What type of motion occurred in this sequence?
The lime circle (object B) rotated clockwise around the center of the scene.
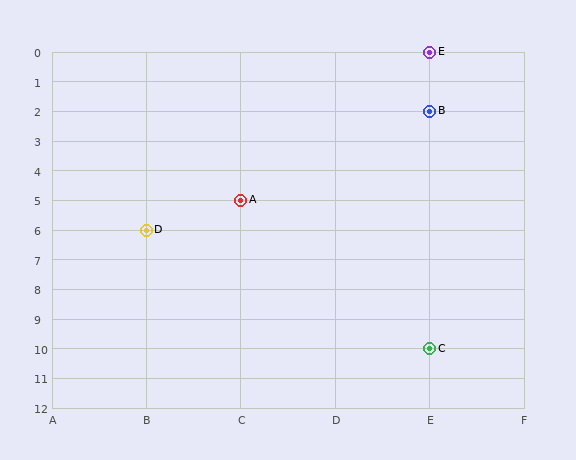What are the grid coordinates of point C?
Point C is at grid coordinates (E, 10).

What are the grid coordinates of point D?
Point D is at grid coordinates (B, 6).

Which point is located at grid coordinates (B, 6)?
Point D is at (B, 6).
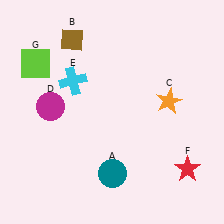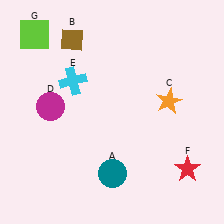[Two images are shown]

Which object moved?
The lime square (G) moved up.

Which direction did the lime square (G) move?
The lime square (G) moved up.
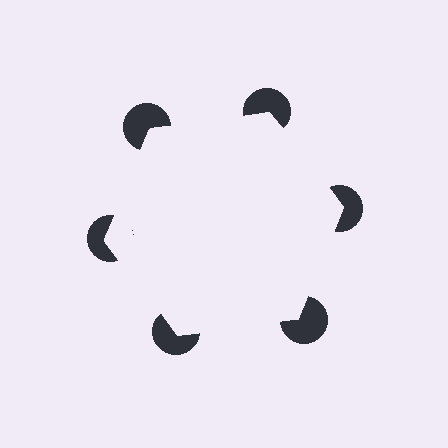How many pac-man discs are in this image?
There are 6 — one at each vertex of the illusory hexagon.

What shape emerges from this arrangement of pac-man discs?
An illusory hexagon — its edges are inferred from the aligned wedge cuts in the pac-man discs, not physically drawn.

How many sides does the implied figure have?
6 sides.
________________
## Exercise task
Go to the line containing "What are the grid coordinates of point C?" and copy exactly from there through the line containing "[Two images are shown]", both included, and nothing more. Pictures are excluded.

## Response
What are the grid coordinates of point C?
Point C is at grid coordinates (E, 10).

What are the grid coordinates of point D?
Point D is at grid coordinates (B, 6).

Which point is located at grid coordinates (B, 6)?
Point D is at (B, 6).
[Two images are shown]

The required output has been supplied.